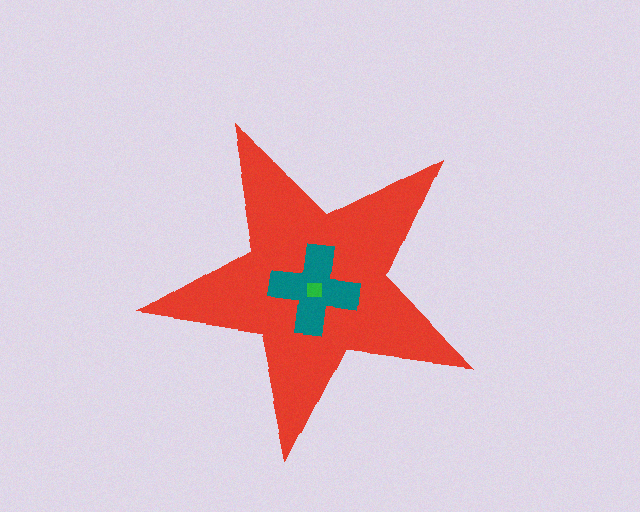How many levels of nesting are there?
3.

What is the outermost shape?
The red star.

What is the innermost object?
The green square.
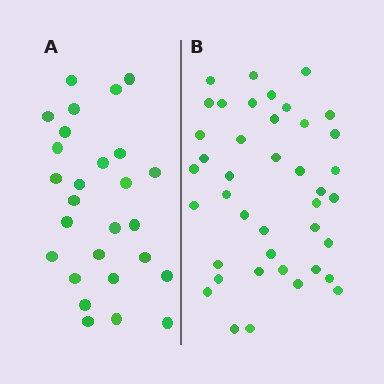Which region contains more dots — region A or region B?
Region B (the right region) has more dots.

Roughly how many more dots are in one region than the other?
Region B has approximately 15 more dots than region A.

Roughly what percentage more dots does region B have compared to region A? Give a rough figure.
About 50% more.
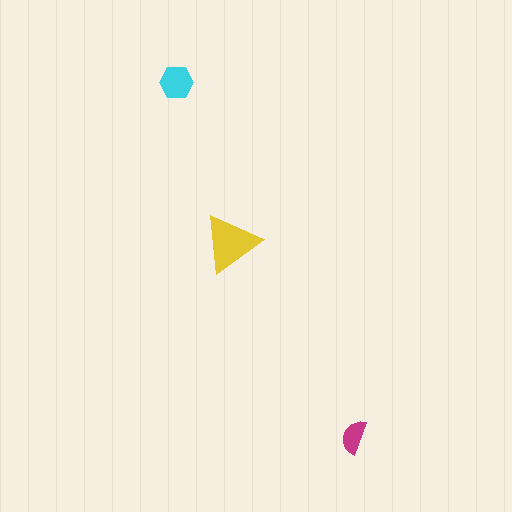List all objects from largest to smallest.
The yellow triangle, the cyan hexagon, the magenta semicircle.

* **WRITTEN REQUEST**
Starting with the line that holds "What is the innermost object?", retype each line through the last one in the listing above, exactly as written. Do not copy any pictures.

* **ANSWER FOR THIS EXERCISE**
What is the innermost object?
The green square.
Which region contains more dots — region A or region B?
Region B (the right region) has more dots.

Roughly how many more dots are in one region than the other?
Region B has approximately 15 more dots than region A.

Roughly what percentage more dots does region B have compared to region A? Give a rough figure.
About 50% more.
List all objects from largest to smallest.
The yellow triangle, the cyan hexagon, the magenta semicircle.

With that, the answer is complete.